A block of data

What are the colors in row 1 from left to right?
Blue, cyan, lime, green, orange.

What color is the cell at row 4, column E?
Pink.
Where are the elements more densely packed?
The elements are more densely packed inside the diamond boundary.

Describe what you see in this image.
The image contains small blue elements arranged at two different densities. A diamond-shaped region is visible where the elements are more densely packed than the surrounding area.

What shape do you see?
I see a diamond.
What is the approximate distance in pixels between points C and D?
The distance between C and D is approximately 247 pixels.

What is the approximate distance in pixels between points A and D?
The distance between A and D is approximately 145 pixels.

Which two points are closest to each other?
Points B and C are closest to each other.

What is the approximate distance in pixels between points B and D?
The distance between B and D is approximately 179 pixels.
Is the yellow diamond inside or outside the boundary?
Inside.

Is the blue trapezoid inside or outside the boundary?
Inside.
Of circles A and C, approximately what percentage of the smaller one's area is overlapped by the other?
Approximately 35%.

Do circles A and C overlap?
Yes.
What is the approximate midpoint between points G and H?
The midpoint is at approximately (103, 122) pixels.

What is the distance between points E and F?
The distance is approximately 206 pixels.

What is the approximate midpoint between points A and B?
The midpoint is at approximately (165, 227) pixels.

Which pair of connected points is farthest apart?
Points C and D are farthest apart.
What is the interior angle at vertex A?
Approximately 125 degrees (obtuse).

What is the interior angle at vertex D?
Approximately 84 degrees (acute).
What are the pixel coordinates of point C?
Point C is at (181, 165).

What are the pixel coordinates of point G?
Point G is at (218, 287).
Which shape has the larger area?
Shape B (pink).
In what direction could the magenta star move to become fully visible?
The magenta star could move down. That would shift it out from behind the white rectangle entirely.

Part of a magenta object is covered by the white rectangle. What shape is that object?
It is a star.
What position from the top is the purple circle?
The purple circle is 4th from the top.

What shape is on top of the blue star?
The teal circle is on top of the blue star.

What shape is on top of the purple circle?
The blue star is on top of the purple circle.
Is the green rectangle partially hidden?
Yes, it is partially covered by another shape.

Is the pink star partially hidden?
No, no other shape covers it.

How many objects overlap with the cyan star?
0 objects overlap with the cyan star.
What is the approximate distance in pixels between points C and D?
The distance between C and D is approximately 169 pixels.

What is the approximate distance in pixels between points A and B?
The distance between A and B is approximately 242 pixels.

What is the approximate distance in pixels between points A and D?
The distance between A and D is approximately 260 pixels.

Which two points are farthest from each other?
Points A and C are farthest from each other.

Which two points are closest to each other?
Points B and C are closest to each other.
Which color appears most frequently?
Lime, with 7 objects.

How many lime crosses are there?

*WHAT IS BEING ASKED*: Repeat the records above exactly as they appear.

*IN RESPONSE*:
What are the colors in row 1 from left to right?
Blue, cyan, lime, green, orange.

What color is the cell at row 4, column E?
Pink.
Where are the elements more densely packed?
The elements are more densely packed inside the diamond boundary.

Describe what you see in this image.
The image contains small blue elements arranged at two different densities. A diamond-shaped region is visible where the elements are more densely packed than the surrounding area.

What shape do you see?
I see a diamond.
What is the approximate distance in pixels between points C and D?
The distance between C and D is approximately 247 pixels.

What is the approximate distance in pixels between points A and D?
The distance between A and D is approximately 145 pixels.

Which two points are closest to each other?
Points B and C are closest to each other.

What is the approximate distance in pixels between points B and D?
The distance between B and D is approximately 179 pixels.
Is the yellow diamond inside or outside the boundary?
Inside.

Is the blue trapezoid inside or outside the boundary?
Inside.
Of circles A and C, approximately what percentage of the smaller one's area is overlapped by the other?
Approximately 35%.

Do circles A and C overlap?
Yes.
What is the approximate midpoint between points G and H?
The midpoint is at approximately (103, 122) pixels.

What is the distance between points E and F?
The distance is approximately 206 pixels.

What is the approximate midpoint between points A and B?
The midpoint is at approximately (165, 227) pixels.

Which pair of connected points is farthest apart?
Points C and D are farthest apart.
What is the interior angle at vertex A?
Approximately 125 degrees (obtuse).

What is the interior angle at vertex D?
Approximately 84 degrees (acute).
What are the pixel coordinates of point C?
Point C is at (181, 165).

What are the pixel coordinates of point G?
Point G is at (218, 287).
Which shape has the larger area?
Shape B (pink).
In what direction could the magenta star move to become fully visible?
The magenta star could move down. That would shift it out from behind the white rectangle entirely.

Part of a magenta object is covered by the white rectangle. What shape is that object?
It is a star.
What position from the top is the purple circle?
The purple circle is 4th from the top.

What shape is on top of the blue star?
The teal circle is on top of the blue star.

What shape is on top of the purple circle?
The blue star is on top of the purple circle.
Is the green rectangle partially hidden?
Yes, it is partially covered by another shape.

Is the pink star partially hidden?
No, no other shape covers it.

How many objects overlap with the cyan star?
0 objects overlap with the cyan star.
What is the approximate distance in pixels between points C and D?
The distance between C and D is approximately 169 pixels.

What is the approximate distance in pixels between points A and B?
The distance between A and B is approximately 242 pixels.

What is the approximate distance in pixels between points A and D?
The distance between A and D is approximately 260 pixels.

Which two points are farthest from each other?
Points A and C are farthest from each other.

Which two points are closest to each other?
Points B and C are closest to each other.
Which color appears most frequently?
Lime, with 7 objects.

How many lime crosses are there?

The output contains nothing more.